→ **TASK REQUIREMENTS**:
Write out exactly the lines between the line containing "What is the length of the red segment?" and the end of the records, counting both ends, and leave out all pictures.
################
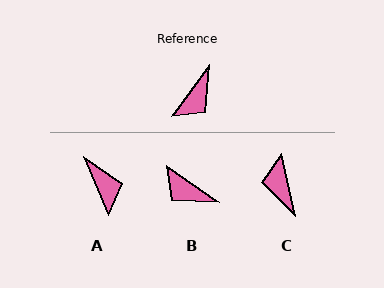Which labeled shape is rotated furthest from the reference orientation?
C, about 131 degrees away.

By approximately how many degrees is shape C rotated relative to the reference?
Approximately 131 degrees clockwise.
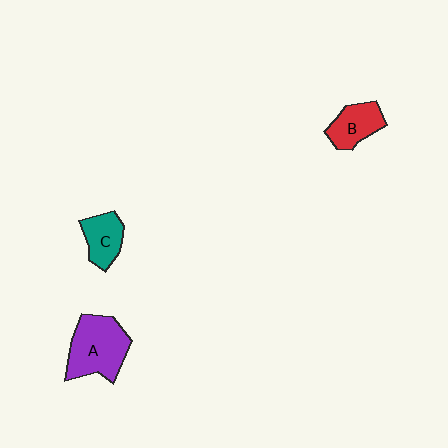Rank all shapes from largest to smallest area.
From largest to smallest: A (purple), B (red), C (teal).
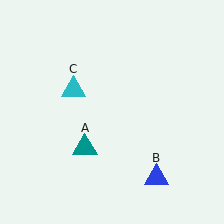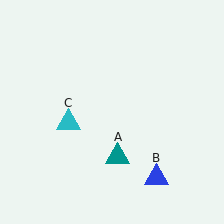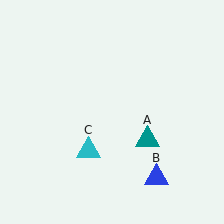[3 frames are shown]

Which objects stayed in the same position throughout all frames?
Blue triangle (object B) remained stationary.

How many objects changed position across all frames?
2 objects changed position: teal triangle (object A), cyan triangle (object C).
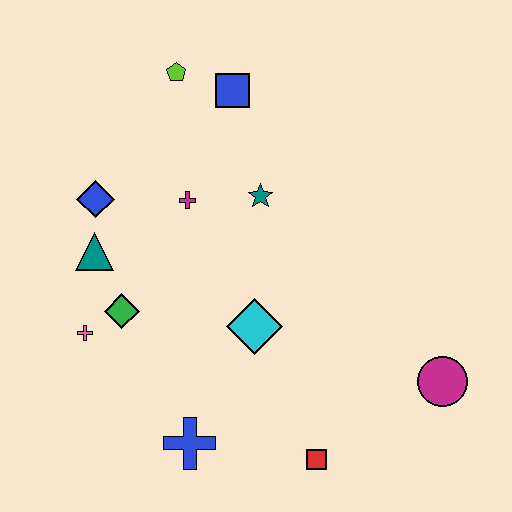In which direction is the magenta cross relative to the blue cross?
The magenta cross is above the blue cross.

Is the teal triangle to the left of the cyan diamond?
Yes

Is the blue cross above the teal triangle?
No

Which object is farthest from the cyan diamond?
The lime pentagon is farthest from the cyan diamond.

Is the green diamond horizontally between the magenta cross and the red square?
No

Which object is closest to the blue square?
The lime pentagon is closest to the blue square.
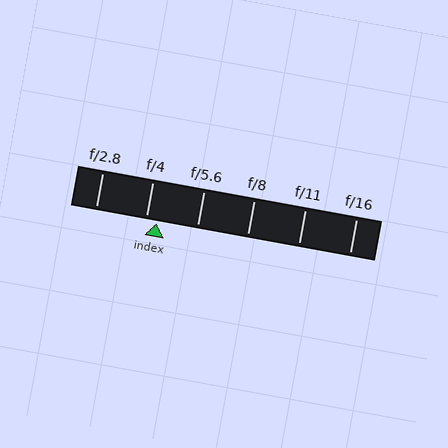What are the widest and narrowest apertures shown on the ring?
The widest aperture shown is f/2.8 and the narrowest is f/16.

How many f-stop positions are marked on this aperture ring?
There are 6 f-stop positions marked.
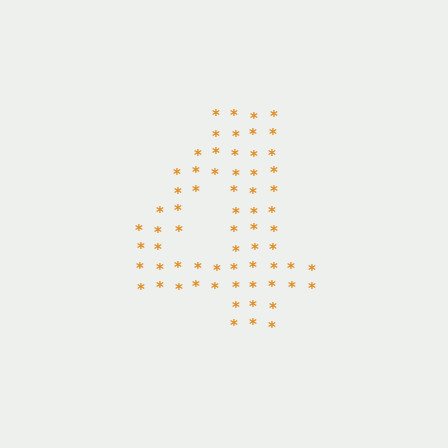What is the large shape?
The large shape is the digit 4.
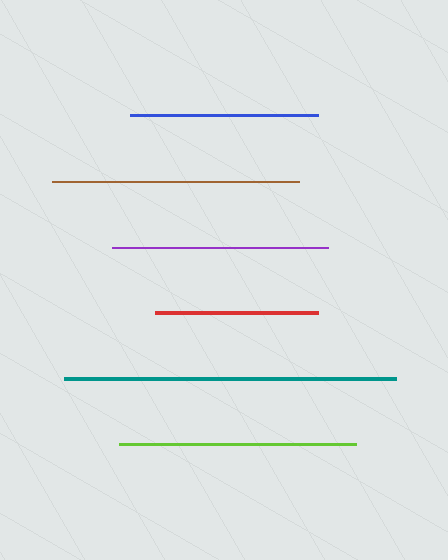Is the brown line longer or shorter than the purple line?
The brown line is longer than the purple line.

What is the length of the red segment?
The red segment is approximately 163 pixels long.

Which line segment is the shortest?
The red line is the shortest at approximately 163 pixels.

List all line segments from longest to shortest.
From longest to shortest: teal, brown and lime (about equal), purple, blue, red.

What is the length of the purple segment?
The purple segment is approximately 216 pixels long.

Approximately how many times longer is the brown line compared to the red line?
The brown line is approximately 1.5 times the length of the red line.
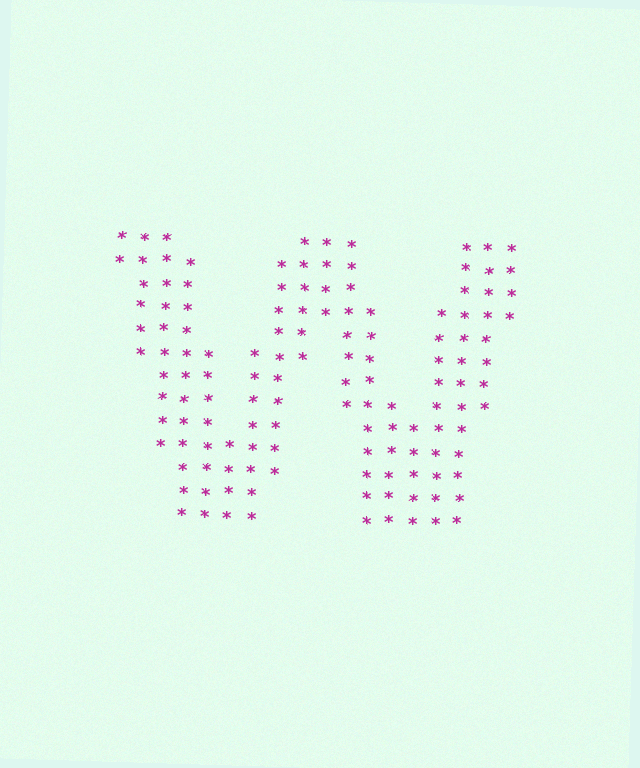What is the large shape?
The large shape is the letter W.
################
→ **SOLUTION FOR THIS EXERCISE**:
What is the length of the red segment?
The red segment is approximately 163 pixels long.

Which line segment is the shortest?
The red line is the shortest at approximately 163 pixels.

List all line segments from longest to shortest.
From longest to shortest: teal, brown and lime (about equal), purple, blue, red.

What is the length of the purple segment?
The purple segment is approximately 216 pixels long.

Approximately how many times longer is the brown line compared to the red line?
The brown line is approximately 1.5 times the length of the red line.
What is the large shape?
The large shape is the letter W.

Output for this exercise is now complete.